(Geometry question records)

BEGIN

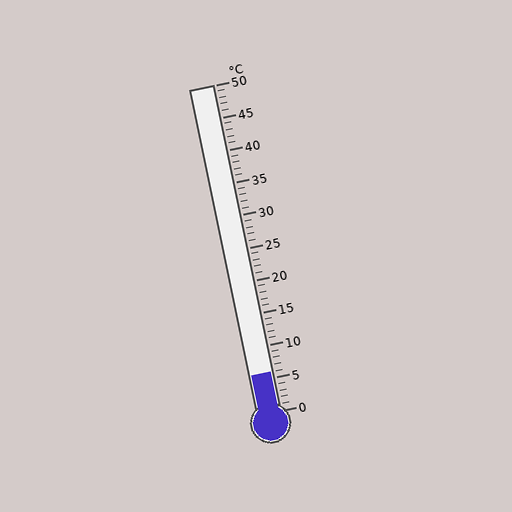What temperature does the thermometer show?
The thermometer shows approximately 6°C.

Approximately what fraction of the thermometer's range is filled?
The thermometer is filled to approximately 10% of its range.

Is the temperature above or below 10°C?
The temperature is below 10°C.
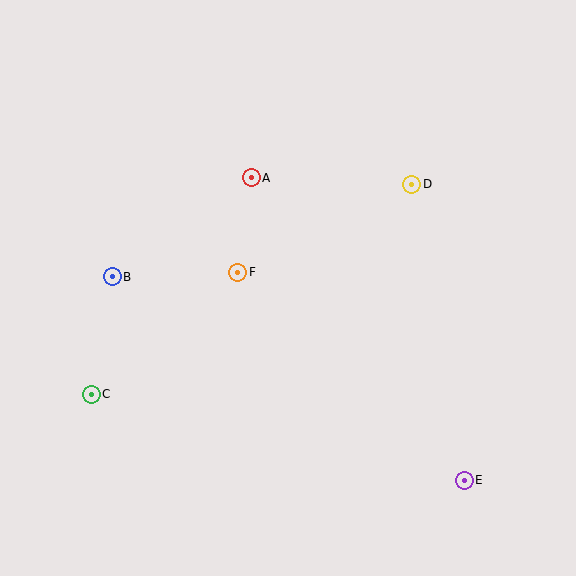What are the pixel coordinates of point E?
Point E is at (464, 480).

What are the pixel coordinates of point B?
Point B is at (112, 277).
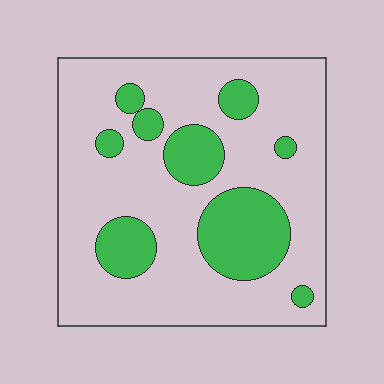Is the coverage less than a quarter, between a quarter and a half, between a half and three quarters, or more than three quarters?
Less than a quarter.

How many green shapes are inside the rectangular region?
9.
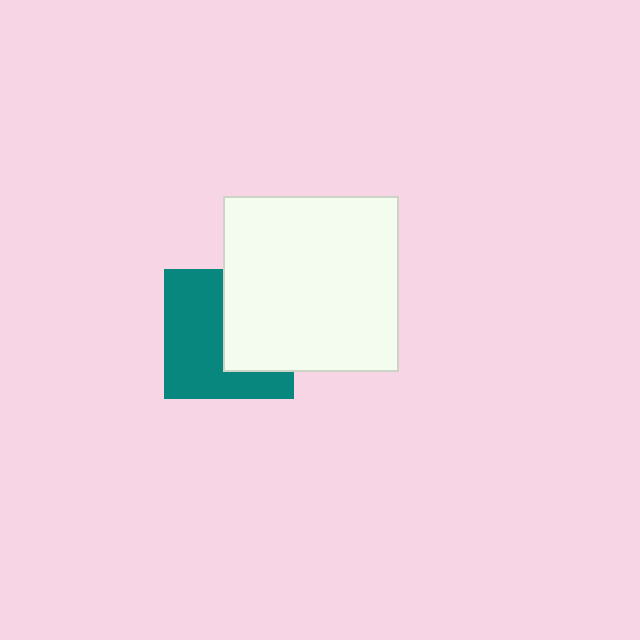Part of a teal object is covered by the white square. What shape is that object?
It is a square.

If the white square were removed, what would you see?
You would see the complete teal square.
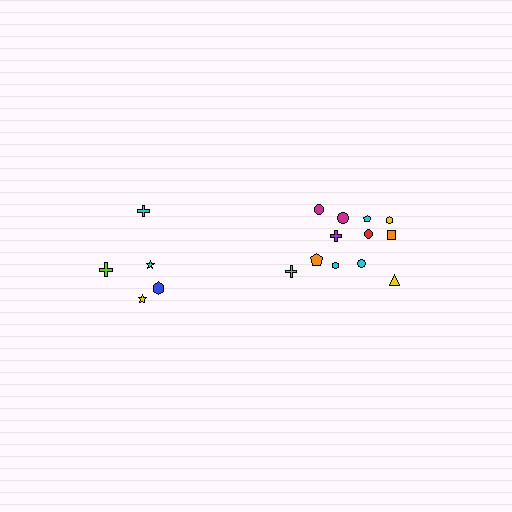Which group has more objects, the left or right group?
The right group.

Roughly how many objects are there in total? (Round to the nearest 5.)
Roughly 15 objects in total.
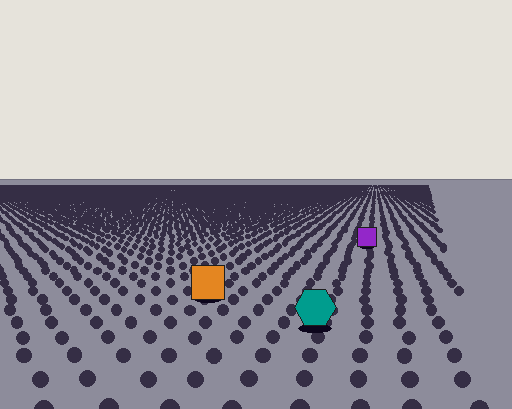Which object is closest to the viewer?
The teal hexagon is closest. The texture marks near it are larger and more spread out.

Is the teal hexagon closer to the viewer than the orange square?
Yes. The teal hexagon is closer — you can tell from the texture gradient: the ground texture is coarser near it.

END

Task details:
Your copy of the data should match it exactly, except that pictures are left out.

Result:
What temperature does the thermometer show?
The thermometer shows approximately 6°C.

Approximately what fraction of the thermometer's range is filled?
The thermometer is filled to approximately 10% of its range.

Is the temperature above or below 10°C?
The temperature is below 10°C.
What are the pixel coordinates of point E?
Point E is at (464, 480).

What are the pixel coordinates of point B?
Point B is at (112, 277).
Is the coverage less than a quarter, between a quarter and a half, between a half and three quarters, or more than three quarters?
Less than a quarter.

How many green shapes are inside the rectangular region?
9.
Part of a teal object is covered by the white square. What shape is that object?
It is a square.

If the white square were removed, what would you see?
You would see the complete teal square.
Which group has more objects, the left or right group?
The right group.

Roughly how many objects are there in total? (Round to the nearest 5.)
Roughly 15 objects in total.
Which object is closest to the viewer?
The teal hexagon is closest. The texture marks near it are larger and more spread out.

Is the teal hexagon closer to the viewer than the orange square?
Yes. The teal hexagon is closer — you can tell from the texture gradient: the ground texture is coarser near it.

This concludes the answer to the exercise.